Your output must be the lines below from the line containing "How many pac-man" to the line containing "What differs between the two panels?", both lines included, reproduced exactly and without pictures.

* Listed records:
+ + + + + + +

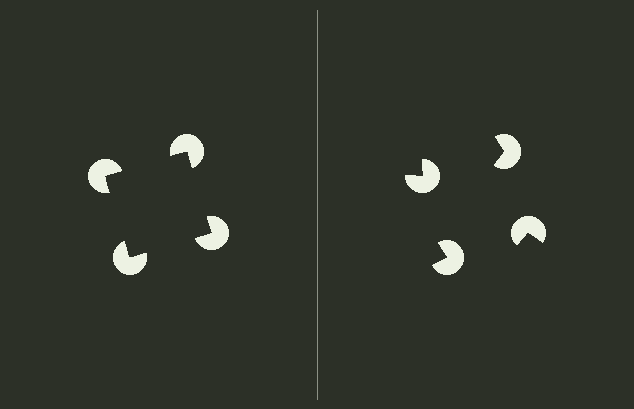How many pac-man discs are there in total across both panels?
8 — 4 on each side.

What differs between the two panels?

+ + + + + + +

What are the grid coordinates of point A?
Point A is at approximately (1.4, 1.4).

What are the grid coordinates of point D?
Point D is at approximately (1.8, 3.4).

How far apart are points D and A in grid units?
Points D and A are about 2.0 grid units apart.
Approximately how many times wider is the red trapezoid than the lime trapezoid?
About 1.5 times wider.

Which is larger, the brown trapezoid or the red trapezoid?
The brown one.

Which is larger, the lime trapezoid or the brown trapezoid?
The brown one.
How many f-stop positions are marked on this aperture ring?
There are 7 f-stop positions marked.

+ + + + + + +

* Reply to the task:
How many pac-man discs are there in total across both panels?
8 — 4 on each side.

What differs between the two panels?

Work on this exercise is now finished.